**Exercise brief:** Reproduce every record below exactly as written, but leave out any pictures.

**Dataset records:**
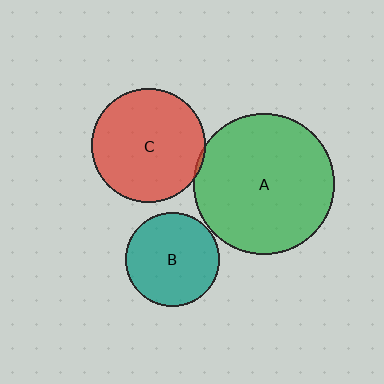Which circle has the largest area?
Circle A (green).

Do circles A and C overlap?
Yes.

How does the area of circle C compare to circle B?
Approximately 1.5 times.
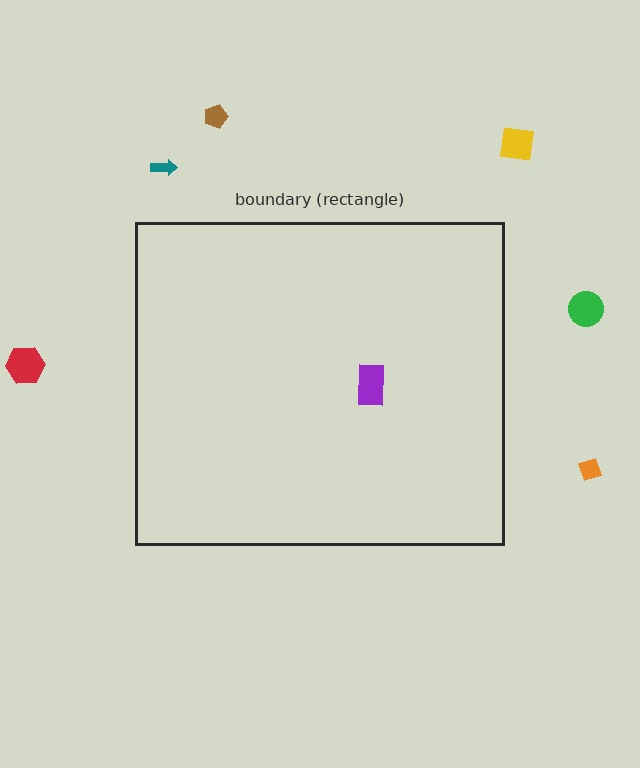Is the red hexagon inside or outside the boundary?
Outside.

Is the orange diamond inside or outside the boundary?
Outside.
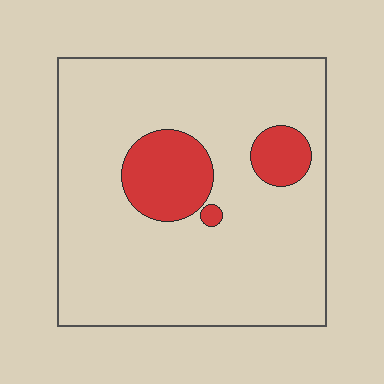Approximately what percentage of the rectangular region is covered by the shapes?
Approximately 15%.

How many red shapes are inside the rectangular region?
3.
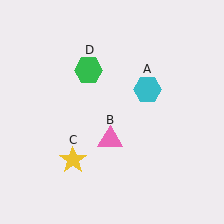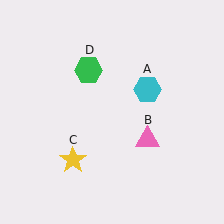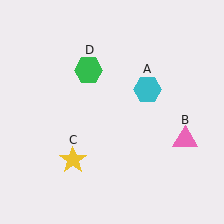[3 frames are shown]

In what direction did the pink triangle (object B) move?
The pink triangle (object B) moved right.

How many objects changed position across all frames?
1 object changed position: pink triangle (object B).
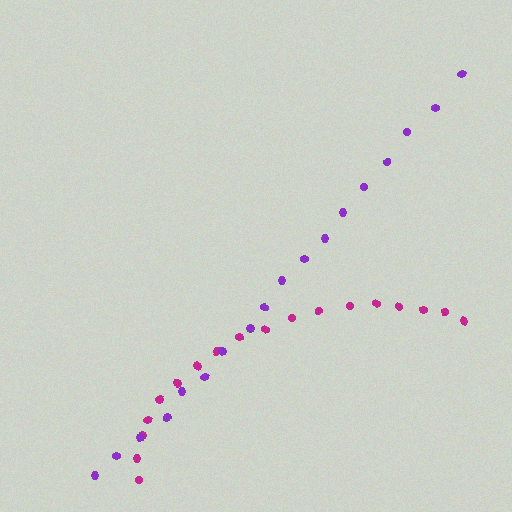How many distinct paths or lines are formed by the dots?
There are 2 distinct paths.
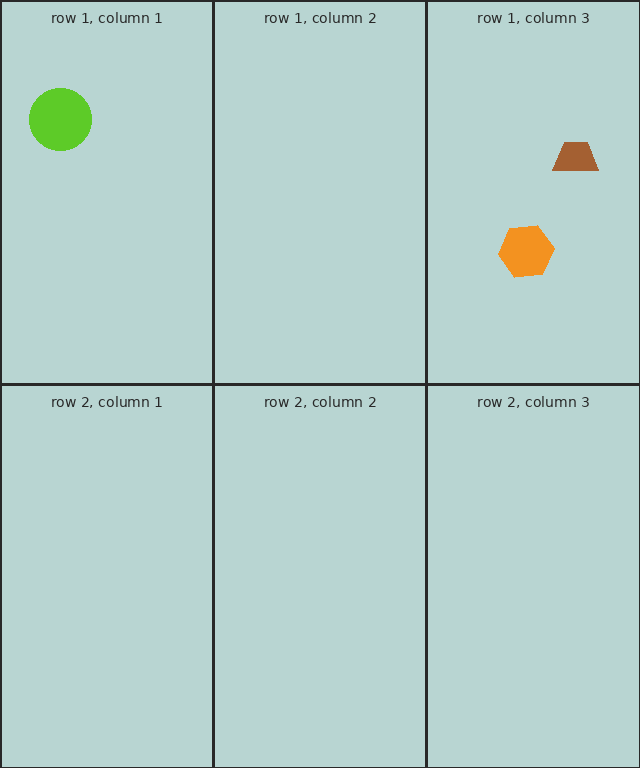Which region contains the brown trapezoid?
The row 1, column 3 region.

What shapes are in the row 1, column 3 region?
The orange hexagon, the brown trapezoid.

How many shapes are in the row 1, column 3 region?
2.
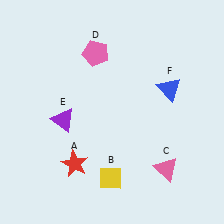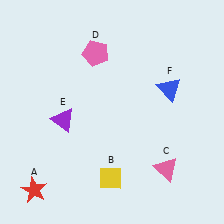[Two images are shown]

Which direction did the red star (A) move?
The red star (A) moved down and to the left.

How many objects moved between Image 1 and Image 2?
1 object moved between the two images.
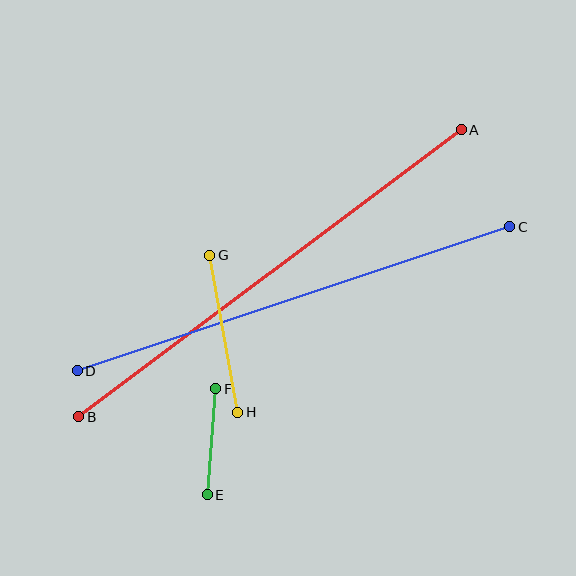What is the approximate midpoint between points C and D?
The midpoint is at approximately (293, 299) pixels.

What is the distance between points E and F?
The distance is approximately 106 pixels.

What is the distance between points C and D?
The distance is approximately 456 pixels.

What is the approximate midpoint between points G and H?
The midpoint is at approximately (224, 334) pixels.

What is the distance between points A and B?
The distance is approximately 478 pixels.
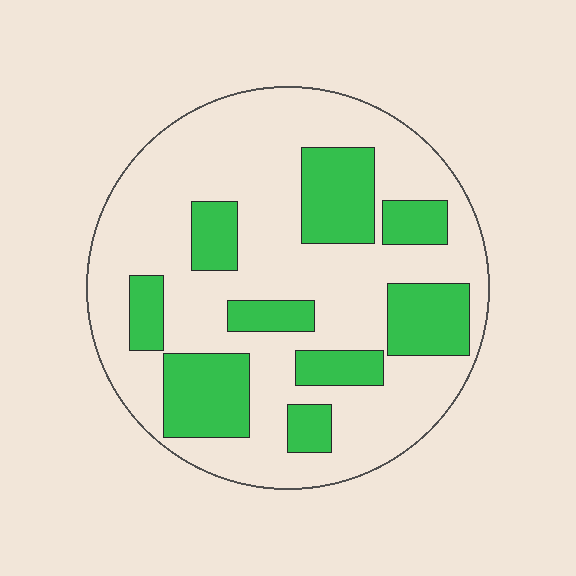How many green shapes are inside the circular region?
9.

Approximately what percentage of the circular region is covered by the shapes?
Approximately 30%.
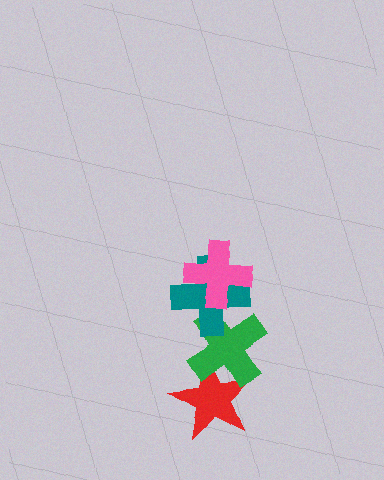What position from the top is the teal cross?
The teal cross is 2nd from the top.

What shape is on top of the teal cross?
The pink cross is on top of the teal cross.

**Result of the task:**
Which circle has the largest area?
Circle A (green).

Do circles A and C overlap?
Yes.

How does the area of circle C compare to circle B?
Approximately 1.5 times.
Is the red hexagon inside or outside the boundary?
Outside.

Is the orange diamond inside or outside the boundary?
Outside.
Approximately what percentage of the rectangular region is covered by the shapes?
Approximately 15%.

How many red shapes are inside the rectangular region?
3.
[3 frames are shown]

In what direction did the pink triangle (object B) move?
The pink triangle (object B) moved right.

How many objects changed position across all frames?
1 object changed position: pink triangle (object B).
How many distinct paths or lines are formed by the dots?
There are 2 distinct paths.
Which region contains the brown trapezoid?
The row 1, column 3 region.

What shapes are in the row 1, column 3 region?
The orange hexagon, the brown trapezoid.

How many shapes are in the row 1, column 3 region?
2.
[Two images are shown]

Which direction did the red star (A) move?
The red star (A) moved down and to the left.

How many objects moved between Image 1 and Image 2?
1 object moved between the two images.
What is the approximate midpoint between points C and D?
The midpoint is at approximately (293, 299) pixels.

What is the distance between points E and F?
The distance is approximately 106 pixels.

What is the distance between points C and D?
The distance is approximately 456 pixels.

What is the approximate midpoint between points G and H?
The midpoint is at approximately (224, 334) pixels.

What is the distance between points A and B?
The distance is approximately 478 pixels.
How many green shapes are inside the circular region?
9.

Approximately what percentage of the circular region is covered by the shapes?
Approximately 30%.
What position from the top is the teal cross?
The teal cross is 2nd from the top.

What shape is on top of the teal cross?
The pink cross is on top of the teal cross.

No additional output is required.